**TASK INSTRUCTIONS:**
Can you retype only the lines from the one with "Which diamond is the smallest?" through the final line of the material, exactly as given?

**SUPPLIED ENTRIES:**
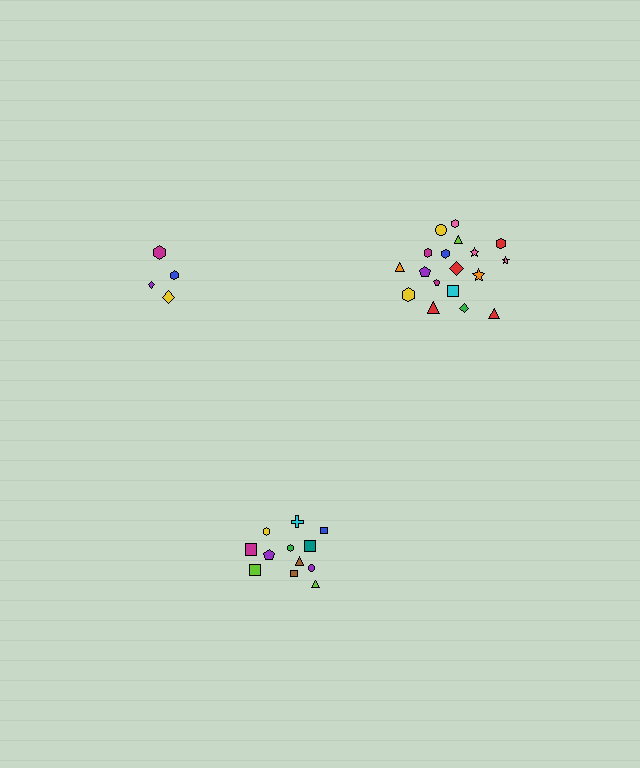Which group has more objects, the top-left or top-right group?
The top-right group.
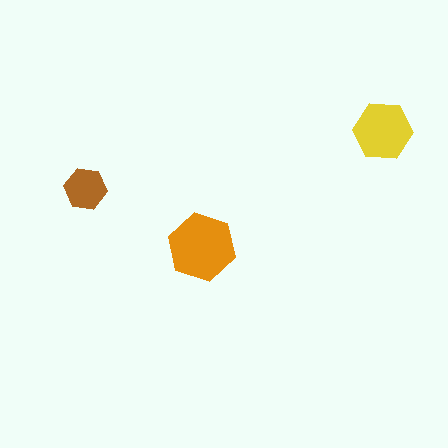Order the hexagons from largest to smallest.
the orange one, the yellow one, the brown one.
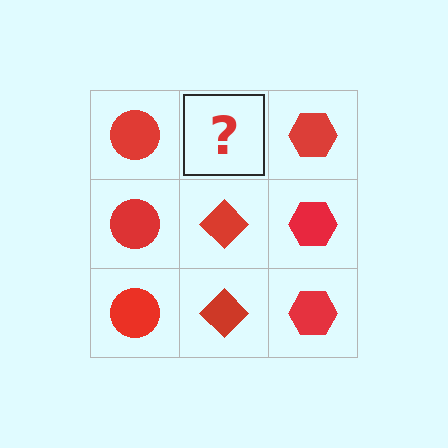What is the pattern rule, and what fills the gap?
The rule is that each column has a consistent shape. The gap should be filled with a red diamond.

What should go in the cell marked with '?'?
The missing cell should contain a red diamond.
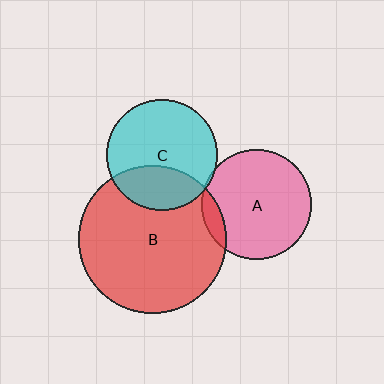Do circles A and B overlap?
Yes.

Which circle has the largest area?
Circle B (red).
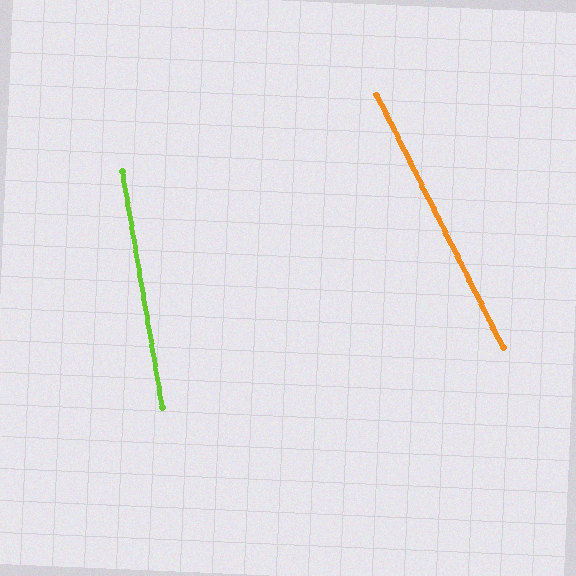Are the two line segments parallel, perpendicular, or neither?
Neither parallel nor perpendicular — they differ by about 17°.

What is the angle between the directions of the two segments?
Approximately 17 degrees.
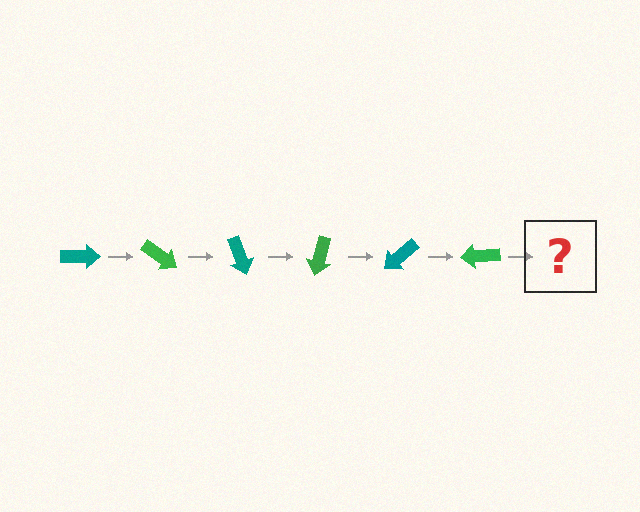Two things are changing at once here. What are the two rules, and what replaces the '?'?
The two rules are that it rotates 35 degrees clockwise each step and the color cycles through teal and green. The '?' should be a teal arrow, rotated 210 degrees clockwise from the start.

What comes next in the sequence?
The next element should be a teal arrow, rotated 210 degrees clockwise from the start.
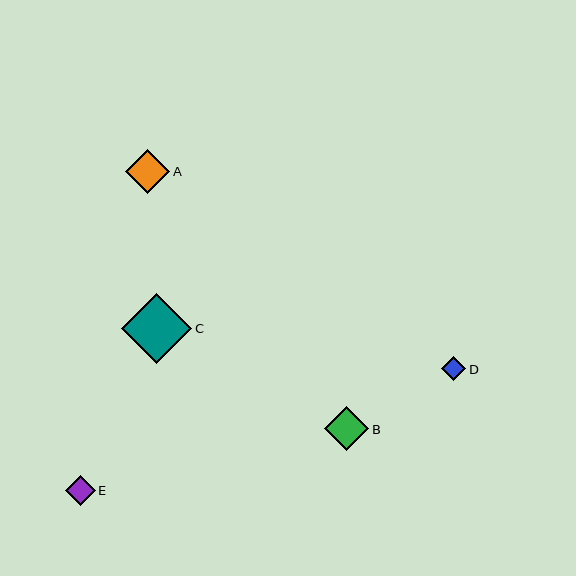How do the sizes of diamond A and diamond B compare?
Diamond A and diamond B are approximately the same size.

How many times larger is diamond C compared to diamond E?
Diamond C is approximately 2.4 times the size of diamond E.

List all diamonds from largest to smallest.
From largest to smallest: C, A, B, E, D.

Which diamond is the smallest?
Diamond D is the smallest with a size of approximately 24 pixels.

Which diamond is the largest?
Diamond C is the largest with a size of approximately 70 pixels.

**ANSWER TO THIS EXERCISE:**
Which diamond is the smallest?
Diamond D is the smallest with a size of approximately 24 pixels.

Which diamond is the largest?
Diamond C is the largest with a size of approximately 70 pixels.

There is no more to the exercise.